Records from a data source
━━━
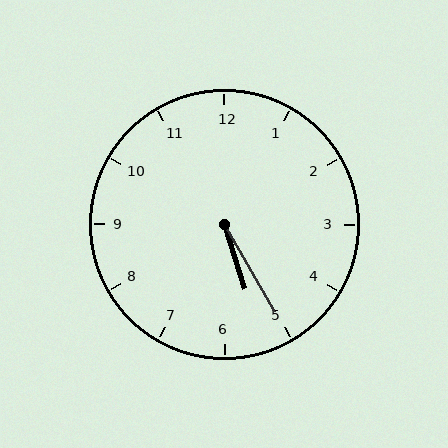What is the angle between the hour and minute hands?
Approximately 12 degrees.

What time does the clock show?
5:25.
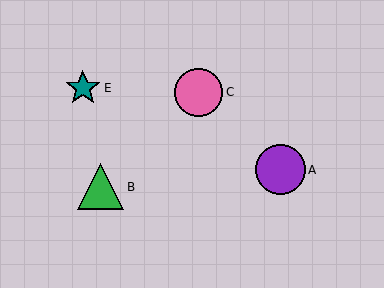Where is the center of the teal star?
━━━
EXERCISE — Print every record above exactly as written, leaving out the pictures.

REPLY TO THE TASK —
What is the angle between the hour and minute hands?
Approximately 12 degrees.

What time does the clock show?
5:25.
Where is the center of the teal star?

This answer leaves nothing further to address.